[Data records]
★ ★ ★ ★ ★ ★ ★

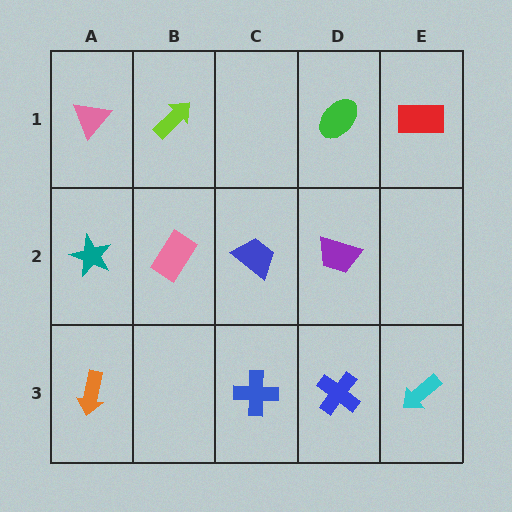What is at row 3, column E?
A cyan arrow.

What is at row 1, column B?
A lime arrow.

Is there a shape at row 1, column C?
No, that cell is empty.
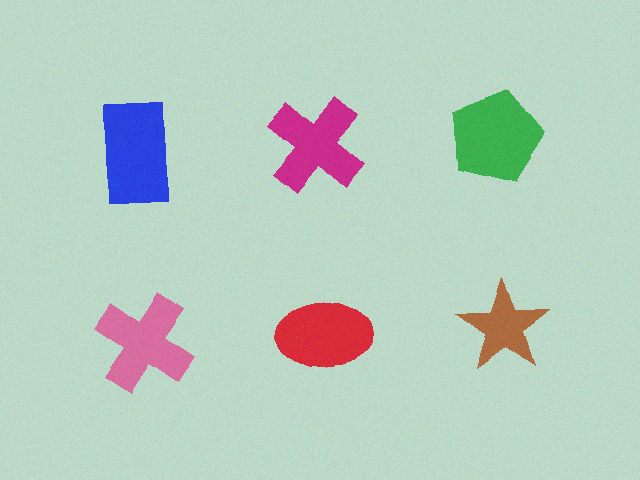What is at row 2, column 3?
A brown star.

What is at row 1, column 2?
A magenta cross.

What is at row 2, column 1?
A pink cross.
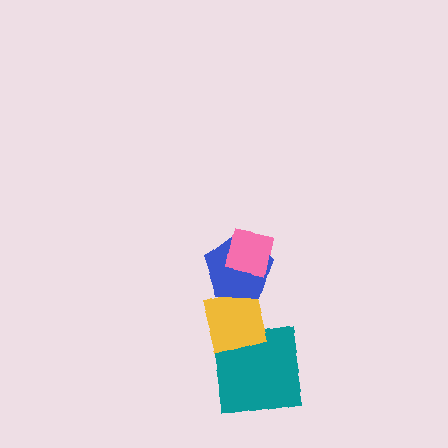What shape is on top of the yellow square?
The blue pentagon is on top of the yellow square.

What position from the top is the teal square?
The teal square is 4th from the top.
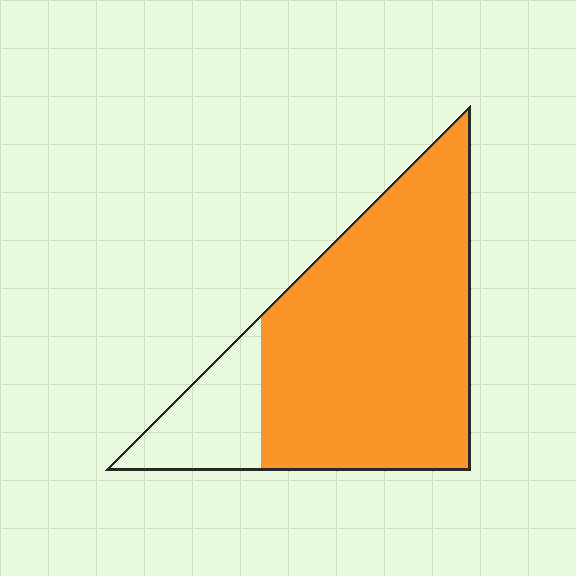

★ ★ ★ ★ ★ ★ ★

EXERCISE DIRECTIONS
Transcribe every entry above exactly. Omit all pictures.

PROBLEM SOLUTION
What is at row 3, column E?
A cyan arrow.

What is at row 1, column B?
A lime arrow.

Is there a shape at row 1, column C?
No, that cell is empty.
What is at row 2, column 3?
A brown star.

What is at row 1, column 2?
A magenta cross.

What is at row 2, column 1?
A pink cross.
What shape is on top of the yellow square?
The blue pentagon is on top of the yellow square.

What position from the top is the teal square?
The teal square is 4th from the top.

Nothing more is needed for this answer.